Start of MATERIAL FOR THIS TASK

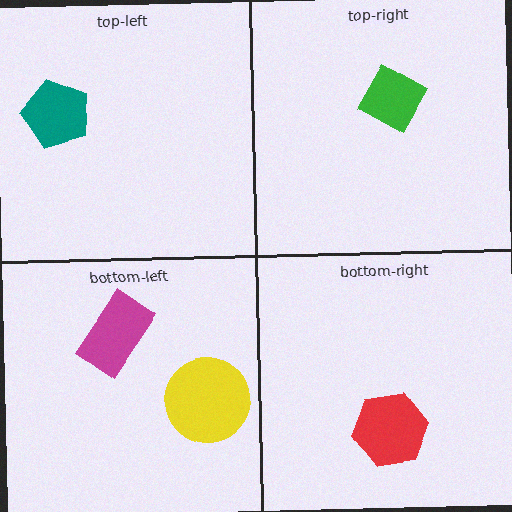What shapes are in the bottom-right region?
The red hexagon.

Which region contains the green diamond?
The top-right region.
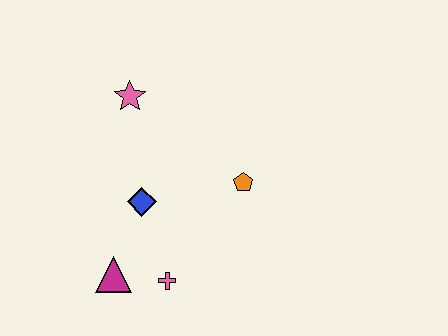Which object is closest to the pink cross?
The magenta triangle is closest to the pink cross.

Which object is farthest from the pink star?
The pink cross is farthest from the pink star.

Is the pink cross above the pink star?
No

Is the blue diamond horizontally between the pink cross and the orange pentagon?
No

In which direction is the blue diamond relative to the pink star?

End of MATERIAL FOR THIS TASK
Start of MATERIAL FOR THIS TASK

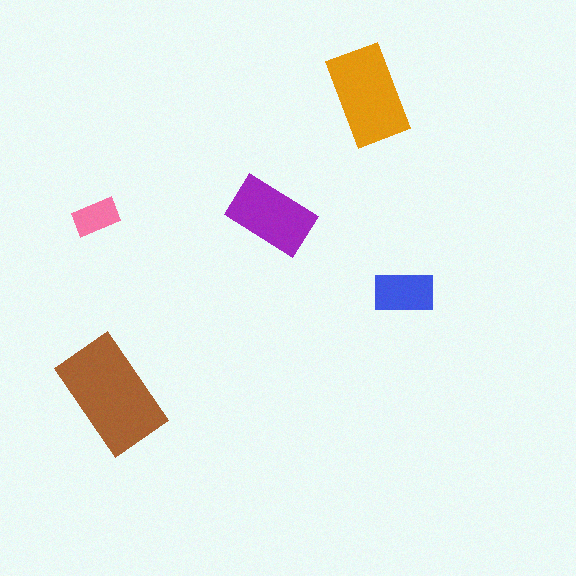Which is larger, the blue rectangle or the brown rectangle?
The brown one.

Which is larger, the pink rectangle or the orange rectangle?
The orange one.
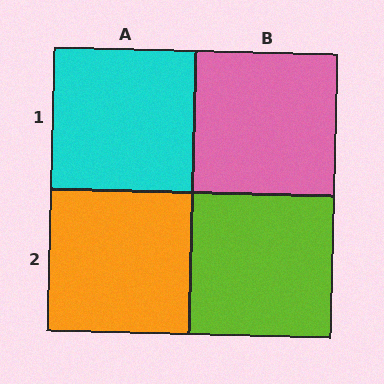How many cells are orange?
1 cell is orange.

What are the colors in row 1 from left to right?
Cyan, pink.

End of MATERIAL FOR THIS TASK

*EXERCISE BRIEF*:
Among the lines above, find the one with "Which object is farthest from the pink star?" and the one with "In which direction". Quote both and everything between them, exactly.

*YOUR RESPONSE*:
Which object is farthest from the pink star?
The pink cross is farthest from the pink star.

Is the pink cross above the pink star?
No

Is the blue diamond horizontally between the pink cross and the orange pentagon?
No

In which direction is the blue diamond relative to the pink star?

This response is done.